- **What to do**: Write out exactly the lines running from the one with "What is at row 4, column 4?" to the end of the data, including both of those lines and excluding pictures.

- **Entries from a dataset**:
--- begin ---

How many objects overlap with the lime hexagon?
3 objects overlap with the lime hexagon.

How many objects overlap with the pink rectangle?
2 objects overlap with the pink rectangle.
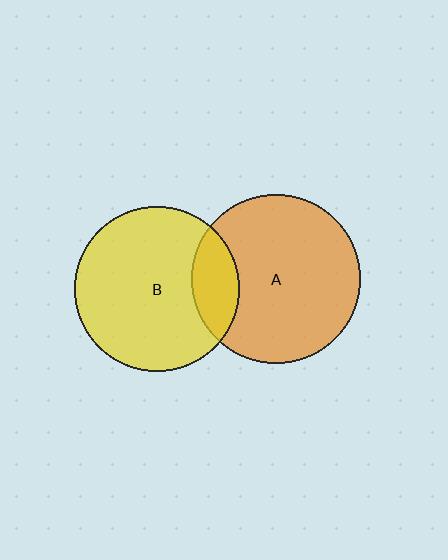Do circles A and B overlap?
Yes.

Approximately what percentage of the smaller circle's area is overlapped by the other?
Approximately 20%.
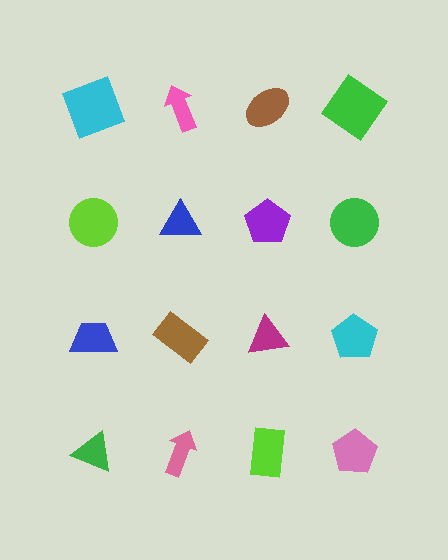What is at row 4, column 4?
A pink pentagon.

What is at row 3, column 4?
A cyan pentagon.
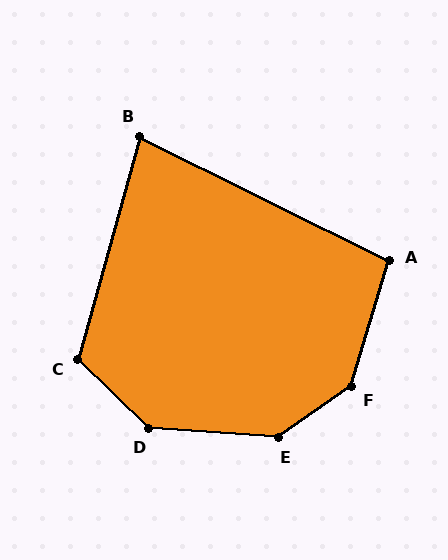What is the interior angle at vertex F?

--- end ---

- **Answer to this task**:
What is at row 4, column 4?
A pink pentagon.

What is at row 3, column 4?
A cyan pentagon.
What is the interior angle at vertex F?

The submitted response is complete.